The entries below need to be written out exactly, with no pictures included.

________________________

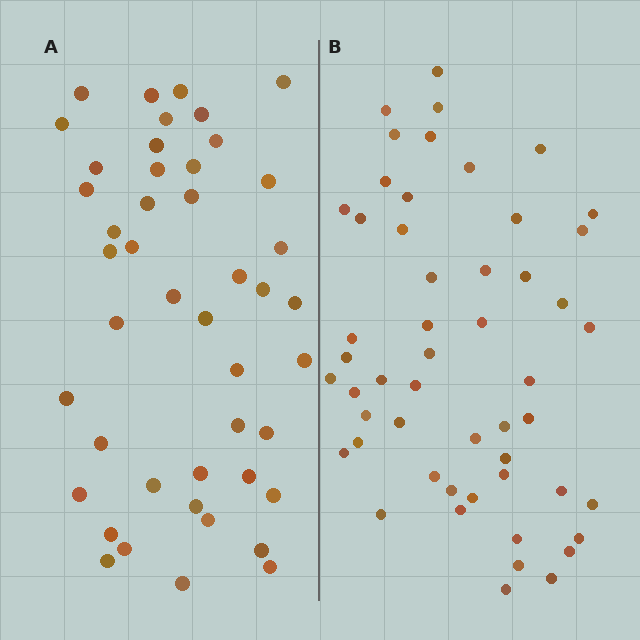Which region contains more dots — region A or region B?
Region B (the right region) has more dots.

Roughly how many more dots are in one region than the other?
Region B has roughly 8 or so more dots than region A.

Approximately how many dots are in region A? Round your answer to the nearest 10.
About 50 dots. (The exact count is 45, which rounds to 50.)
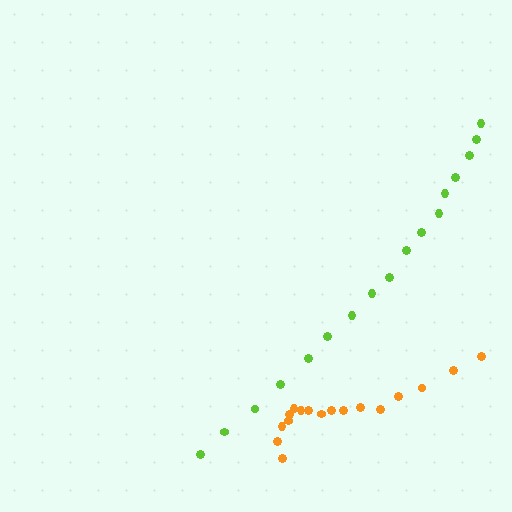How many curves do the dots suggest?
There are 2 distinct paths.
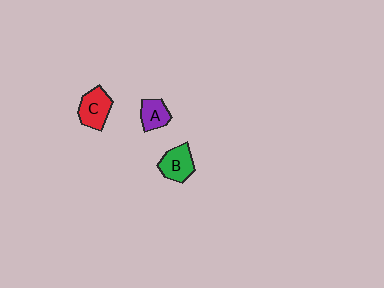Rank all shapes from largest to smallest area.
From largest to smallest: C (red), B (green), A (purple).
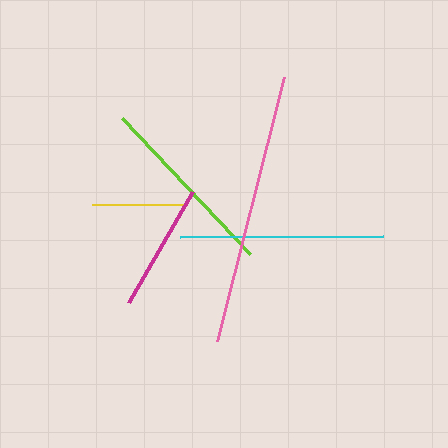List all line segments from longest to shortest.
From longest to shortest: pink, cyan and lime (about equal), magenta, yellow.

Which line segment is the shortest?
The yellow line is the shortest at approximately 92 pixels.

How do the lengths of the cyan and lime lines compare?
The cyan and lime lines are approximately the same length.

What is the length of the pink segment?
The pink segment is approximately 273 pixels long.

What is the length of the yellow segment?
The yellow segment is approximately 92 pixels long.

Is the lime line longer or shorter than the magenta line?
The lime line is longer than the magenta line.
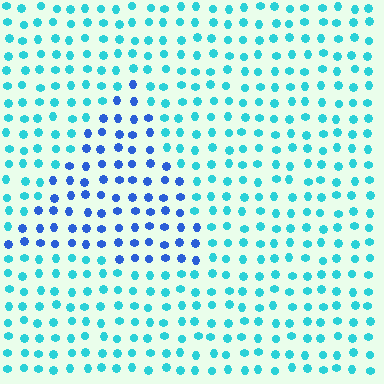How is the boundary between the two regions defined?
The boundary is defined purely by a slight shift in hue (about 40 degrees). Spacing, size, and orientation are identical on both sides.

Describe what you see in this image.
The image is filled with small cyan elements in a uniform arrangement. A triangle-shaped region is visible where the elements are tinted to a slightly different hue, forming a subtle color boundary.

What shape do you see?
I see a triangle.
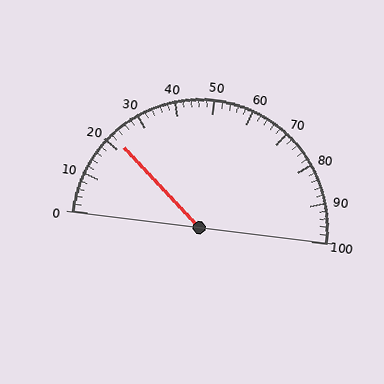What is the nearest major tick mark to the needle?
The nearest major tick mark is 20.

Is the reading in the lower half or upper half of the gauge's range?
The reading is in the lower half of the range (0 to 100).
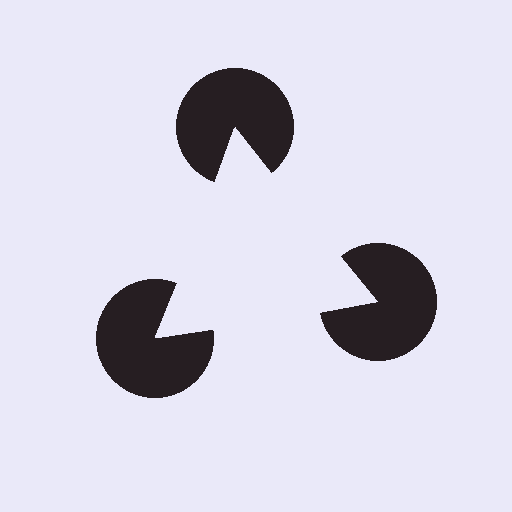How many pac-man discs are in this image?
There are 3 — one at each vertex of the illusory triangle.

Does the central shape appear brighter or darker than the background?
It typically appears slightly brighter than the background, even though no actual brightness change is drawn.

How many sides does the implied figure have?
3 sides.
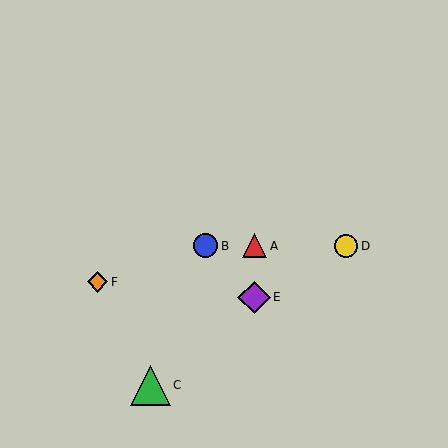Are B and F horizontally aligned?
No, B is at y≈246 and F is at y≈282.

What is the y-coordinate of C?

________________________

▸ TASK SOLUTION:
Which region contains more dots — region A or region B?
Region B (the right region) has more dots.

Roughly how many more dots are in one region than the other?
Region B has roughly 8 or so more dots than region A.

Approximately how many dots are in region A? Round your answer to the nearest 10.
About 50 dots. (The exact count is 45, which rounds to 50.)
How many curves do the dots suggest?
There are 2 distinct paths.
Rank all shapes from largest to smallest area.
From largest to smallest: C (red), B (green), A (purple).
List all line segments from longest to shortest.
From longest to shortest: pink, cyan and lime (about equal), magenta, yellow.

Which line segment is the shortest?
The yellow line is the shortest at approximately 92 pixels.

How do the lengths of the cyan and lime lines compare?
The cyan and lime lines are approximately the same length.

What is the length of the pink segment?
The pink segment is approximately 273 pixels long.

What is the length of the yellow segment?
The yellow segment is approximately 92 pixels long.

Is the lime line longer or shorter than the magenta line?
The lime line is longer than the magenta line.
How is the boundary between the two regions defined?
The boundary is defined purely by a slight shift in hue (about 40 degrees). Spacing, size, and orientation are identical on both sides.

Describe what you see in this image.
The image is filled with small cyan elements in a uniform arrangement. A triangle-shaped region is visible where the elements are tinted to a slightly different hue, forming a subtle color boundary.

What shape do you see?
I see a triangle.
What is the nearest major tick mark to the needle?
The nearest major tick mark is 20.

Is the reading in the lower half or upper half of the gauge's range?
The reading is in the lower half of the range (0 to 100).
How many pac-man discs are in this image?
There are 3 — one at each vertex of the illusory triangle.

Does the central shape appear brighter or darker than the background?
It typically appears slightly brighter than the background, even though no actual brightness change is drawn.

How many sides does the implied figure have?
3 sides.
Are B and F horizontally aligned?
No, B is at y≈246 and F is at y≈282.

What is the y-coordinate of C?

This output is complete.